**Exercise materials**.

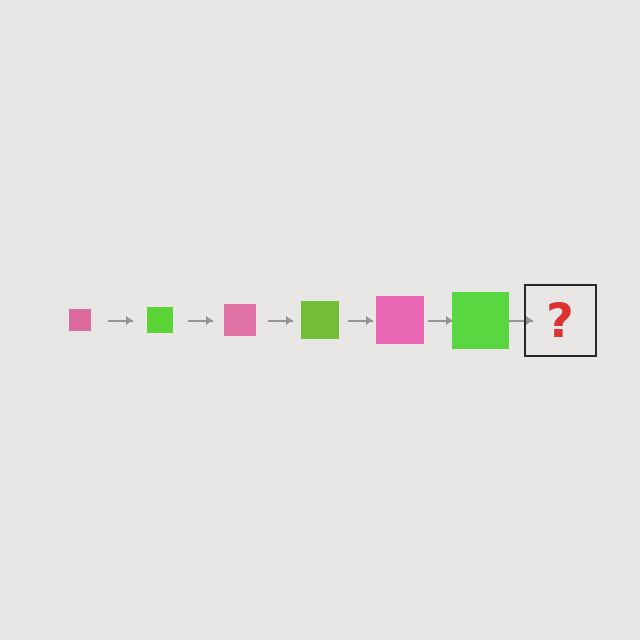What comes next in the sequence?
The next element should be a pink square, larger than the previous one.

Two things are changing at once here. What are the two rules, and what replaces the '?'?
The two rules are that the square grows larger each step and the color cycles through pink and lime. The '?' should be a pink square, larger than the previous one.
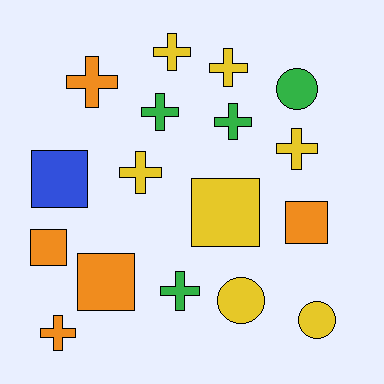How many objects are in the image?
There are 17 objects.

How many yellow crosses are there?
There are 4 yellow crosses.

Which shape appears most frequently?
Cross, with 9 objects.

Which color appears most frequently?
Yellow, with 7 objects.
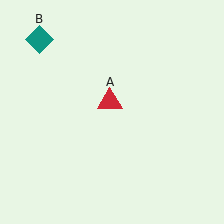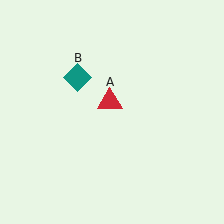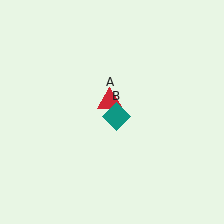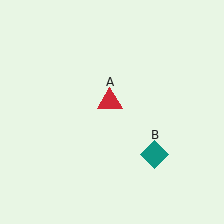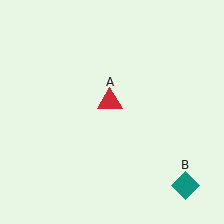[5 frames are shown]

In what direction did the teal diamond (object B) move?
The teal diamond (object B) moved down and to the right.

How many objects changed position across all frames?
1 object changed position: teal diamond (object B).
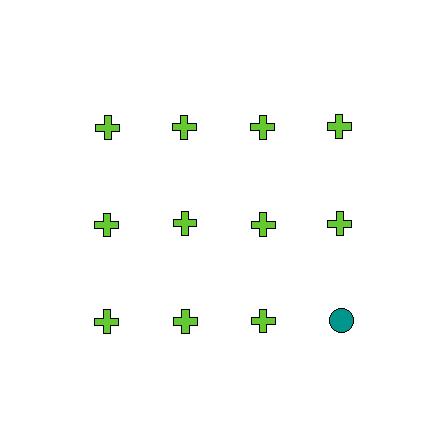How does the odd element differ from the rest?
It differs in both color (teal instead of lime) and shape (circle instead of cross).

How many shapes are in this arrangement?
There are 12 shapes arranged in a grid pattern.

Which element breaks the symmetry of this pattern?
The teal circle in the third row, rightmost column breaks the symmetry. All other shapes are lime crosses.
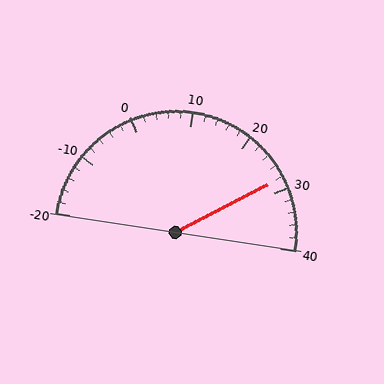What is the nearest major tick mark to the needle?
The nearest major tick mark is 30.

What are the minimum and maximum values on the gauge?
The gauge ranges from -20 to 40.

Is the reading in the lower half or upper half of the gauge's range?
The reading is in the upper half of the range (-20 to 40).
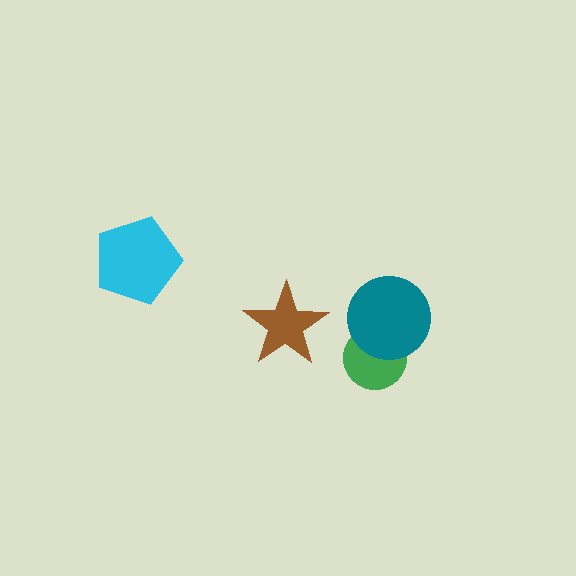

**What the task requires**.
Leave every image out, and retype the material exactly.

**Problem solution**.
What comes next in the sequence?
The next element should be a pink square, larger than the previous one.

Two things are changing at once here. What are the two rules, and what replaces the '?'?
The two rules are that the square grows larger each step and the color cycles through pink and lime. The '?' should be a pink square, larger than the previous one.
How many objects are in the image?
There are 17 objects.

How many yellow crosses are there?
There are 4 yellow crosses.

Which shape appears most frequently?
Cross, with 9 objects.

Which color appears most frequently?
Yellow, with 7 objects.
[5 frames are shown]

In what direction did the teal diamond (object B) move?
The teal diamond (object B) moved down and to the right.

How many objects changed position across all frames?
1 object changed position: teal diamond (object B).
How does the odd element differ from the rest?
It differs in both color (teal instead of lime) and shape (circle instead of cross).

How many shapes are in this arrangement?
There are 12 shapes arranged in a grid pattern.

Which element breaks the symmetry of this pattern?
The teal circle in the third row, rightmost column breaks the symmetry. All other shapes are lime crosses.
What is the nearest major tick mark to the needle?
The nearest major tick mark is 30.

What are the minimum and maximum values on the gauge?
The gauge ranges from -20 to 40.

Is the reading in the lower half or upper half of the gauge's range?
The reading is in the upper half of the range (-20 to 40).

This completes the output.